** BEGIN Records **

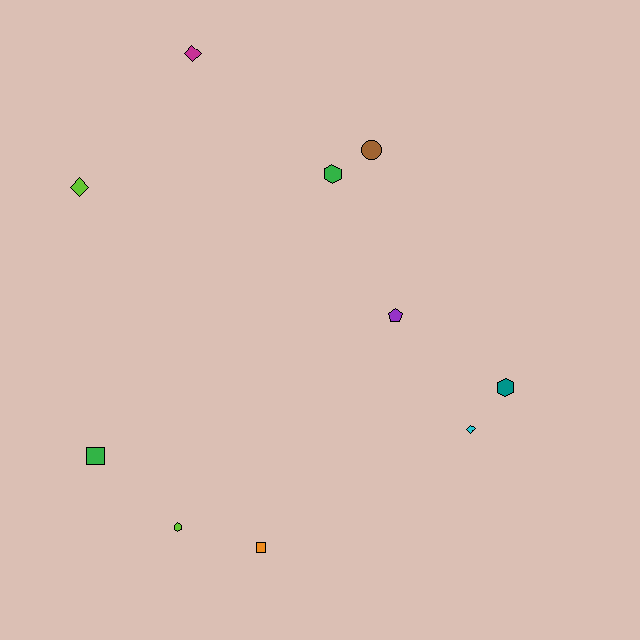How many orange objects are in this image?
There is 1 orange object.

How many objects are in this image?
There are 10 objects.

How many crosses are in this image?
There are no crosses.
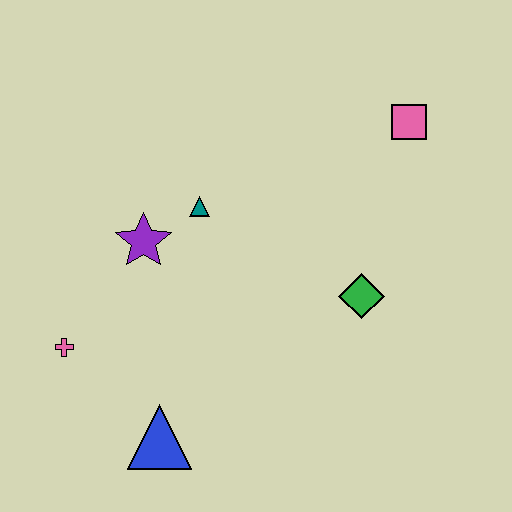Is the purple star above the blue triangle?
Yes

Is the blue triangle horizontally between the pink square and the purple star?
Yes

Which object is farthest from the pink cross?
The pink square is farthest from the pink cross.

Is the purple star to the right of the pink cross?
Yes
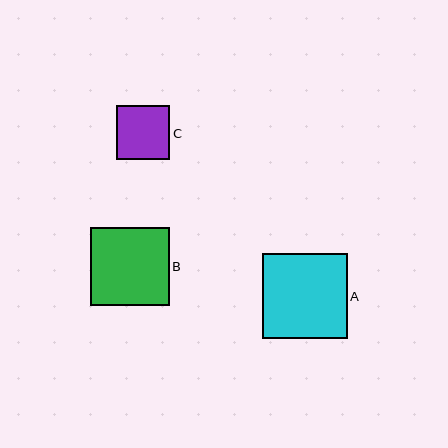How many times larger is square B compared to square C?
Square B is approximately 1.5 times the size of square C.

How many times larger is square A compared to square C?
Square A is approximately 1.6 times the size of square C.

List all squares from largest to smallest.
From largest to smallest: A, B, C.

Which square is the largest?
Square A is the largest with a size of approximately 84 pixels.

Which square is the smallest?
Square C is the smallest with a size of approximately 54 pixels.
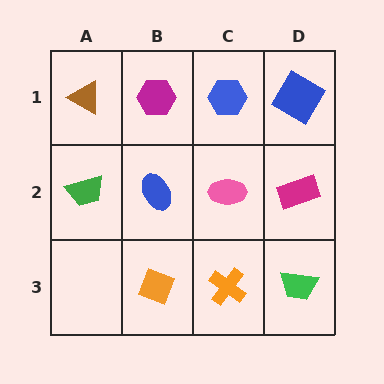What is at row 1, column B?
A magenta hexagon.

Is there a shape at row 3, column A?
No, that cell is empty.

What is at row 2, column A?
A green trapezoid.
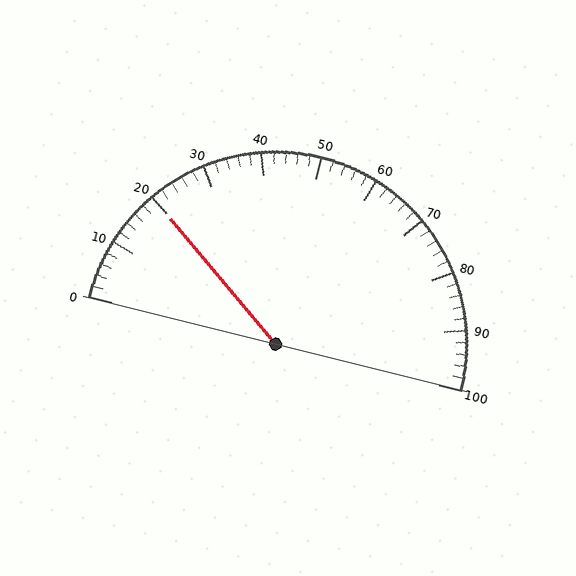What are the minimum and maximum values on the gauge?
The gauge ranges from 0 to 100.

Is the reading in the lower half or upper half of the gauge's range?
The reading is in the lower half of the range (0 to 100).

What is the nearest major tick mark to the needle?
The nearest major tick mark is 20.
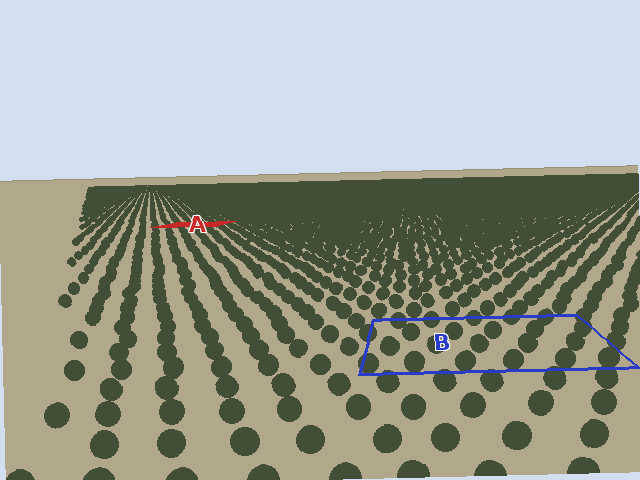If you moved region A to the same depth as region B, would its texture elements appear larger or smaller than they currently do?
They would appear larger. At a closer depth, the same texture elements are projected at a bigger on-screen size.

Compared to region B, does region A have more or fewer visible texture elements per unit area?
Region A has more texture elements per unit area — they are packed more densely because it is farther away.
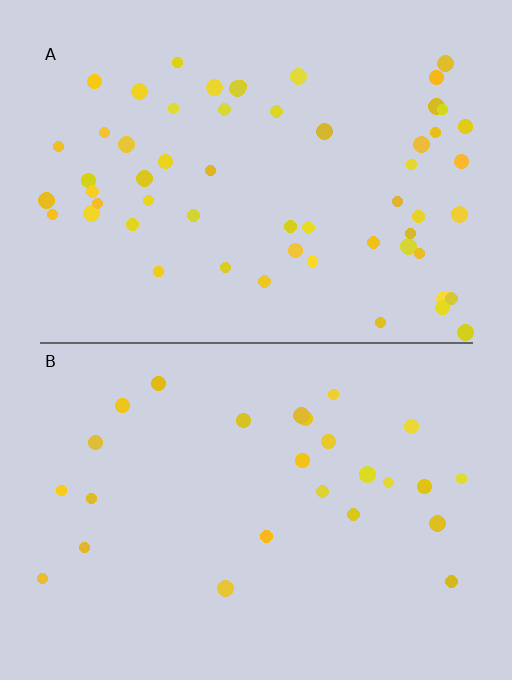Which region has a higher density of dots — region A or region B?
A (the top).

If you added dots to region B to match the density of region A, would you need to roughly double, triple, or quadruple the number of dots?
Approximately double.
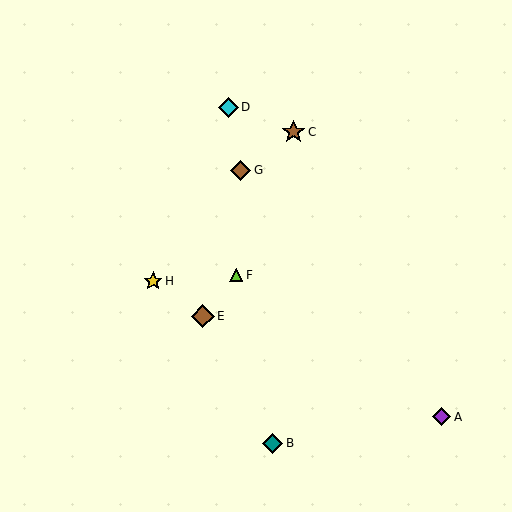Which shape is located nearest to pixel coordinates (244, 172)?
The brown diamond (labeled G) at (240, 170) is nearest to that location.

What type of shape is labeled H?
Shape H is a yellow star.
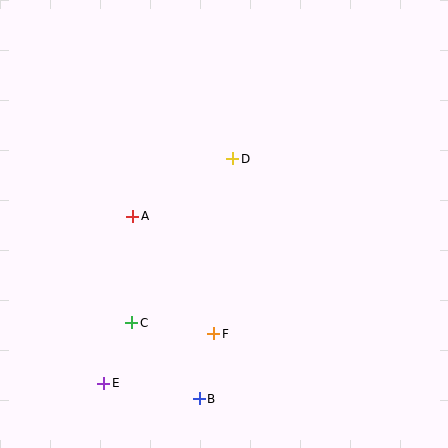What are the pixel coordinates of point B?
Point B is at (199, 399).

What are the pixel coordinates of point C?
Point C is at (132, 323).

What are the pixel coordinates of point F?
Point F is at (214, 334).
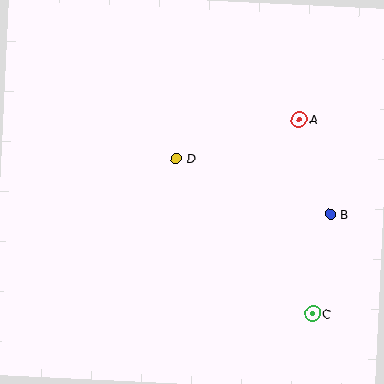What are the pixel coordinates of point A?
Point A is at (299, 120).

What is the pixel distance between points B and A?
The distance between B and A is 100 pixels.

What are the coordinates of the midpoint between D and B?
The midpoint between D and B is at (253, 186).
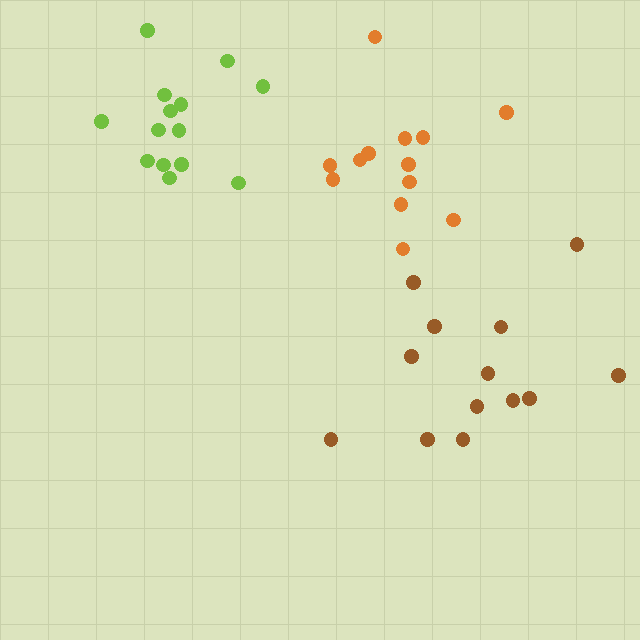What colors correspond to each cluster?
The clusters are colored: brown, orange, lime.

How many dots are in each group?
Group 1: 13 dots, Group 2: 13 dots, Group 3: 14 dots (40 total).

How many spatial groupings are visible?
There are 3 spatial groupings.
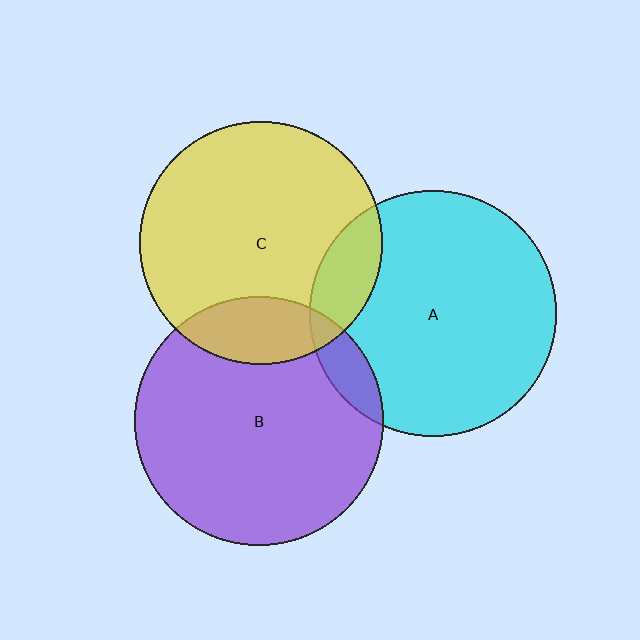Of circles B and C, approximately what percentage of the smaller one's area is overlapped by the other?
Approximately 15%.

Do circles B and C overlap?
Yes.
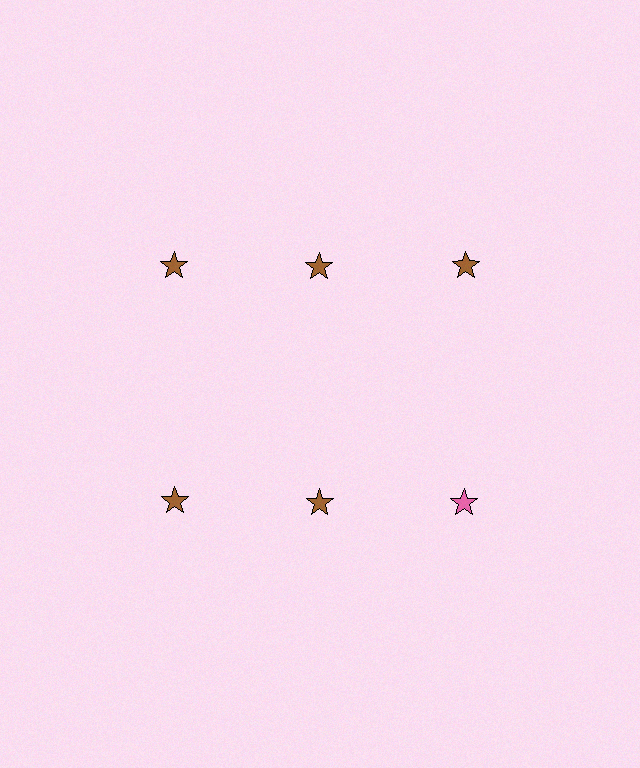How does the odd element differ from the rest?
It has a different color: pink instead of brown.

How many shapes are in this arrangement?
There are 6 shapes arranged in a grid pattern.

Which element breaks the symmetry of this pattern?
The pink star in the second row, rightmost column breaks the symmetry. All other shapes are brown stars.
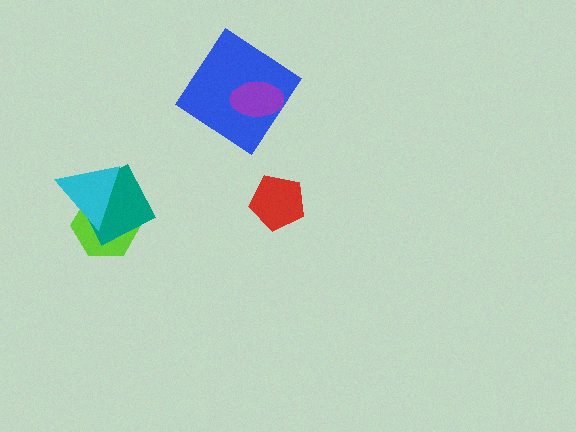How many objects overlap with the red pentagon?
0 objects overlap with the red pentagon.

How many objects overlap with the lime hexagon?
2 objects overlap with the lime hexagon.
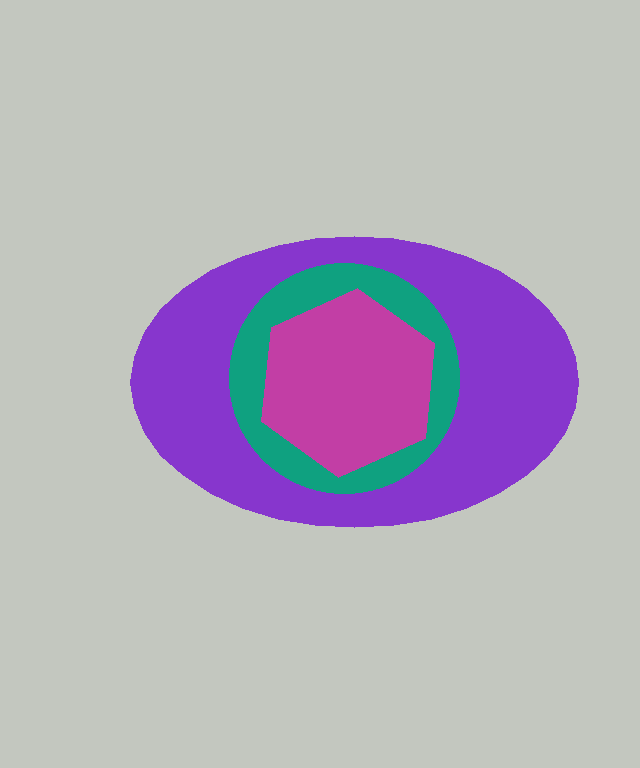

** END Records **

Repeat the data exactly, without the pictures.

Finished answer:
How many orange objects are in this image?
There is 1 orange object.

How many objects are in this image?
There are 10 objects.

How many crosses are in this image?
There are no crosses.
Is the purple star above the blue triangle?
Yes

Is the blue triangle horizontally between the pink square and the purple star?
Yes

Which object is farthest from the pink cross?
The pink square is farthest from the pink cross.

Is the purple star to the right of the pink cross?
Yes
How many times larger is square B compared to square C?
Square B is approximately 1.5 times the size of square C.

How many times larger is square A compared to square C?
Square A is approximately 1.6 times the size of square C.

List all squares from largest to smallest.
From largest to smallest: A, B, C.

Which square is the largest?
Square A is the largest with a size of approximately 84 pixels.

Which square is the smallest?
Square C is the smallest with a size of approximately 54 pixels.
What is at row 1, column B?
A magenta hexagon.

Is there a shape at row 3, column A?
No, that cell is empty.

What is at row 2, column A?
A green trapezoid.
What are the minimum and maximum values on the gauge?
The gauge ranges from 0 to 100.

Is the reading in the lower half or upper half of the gauge's range?
The reading is in the lower half of the range (0 to 100).

What is the nearest major tick mark to the needle?
The nearest major tick mark is 20.
If you moved region A to the same depth as region B, would its texture elements appear larger or smaller than they currently do?
They would appear larger. At a closer depth, the same texture elements are projected at a bigger on-screen size.

Compared to region B, does region A have more or fewer visible texture elements per unit area?
Region A has more texture elements per unit area — they are packed more densely because it is farther away.
Which region has a higher density of dots — region A or region B?
A (the top).

If you added dots to region B to match the density of region A, would you need to roughly double, triple, or quadruple the number of dots?
Approximately double.
Which shape is located nearest to pixel coordinates (244, 172)?
The brown diamond (labeled G) at (240, 170) is nearest to that location.

What type of shape is labeled H?
Shape H is a yellow star.
What are the pixel coordinates of point B?
Point B is at (199, 399).

What are the pixel coordinates of point C?
Point C is at (132, 323).

What are the pixel coordinates of point F?
Point F is at (214, 334).
What are the pixel coordinates of point A?
Point A is at (299, 120).

What is the pixel distance between points B and A?
The distance between B and A is 100 pixels.

What are the coordinates of the midpoint between D and B?
The midpoint between D and B is at (253, 186).
What colors correspond to each cluster?
The clusters are colored: brown, orange, lime.

How many dots are in each group?
Group 1: 13 dots, Group 2: 13 dots, Group 3: 14 dots (40 total).

How many spatial groupings are visible?
There are 3 spatial groupings.
Of circles B and C, approximately what percentage of the smaller one's area is overlapped by the other?
Approximately 15%.

Do circles B and C overlap?
Yes.
How does the odd element differ from the rest?
It has a different color: pink instead of brown.

How many shapes are in this arrangement?
There are 6 shapes arranged in a grid pattern.

Which element breaks the symmetry of this pattern?
The pink star in the second row, rightmost column breaks the symmetry. All other shapes are brown stars.
How many objects overlap with the red pentagon?
0 objects overlap with the red pentagon.

How many objects overlap with the lime hexagon?
2 objects overlap with the lime hexagon.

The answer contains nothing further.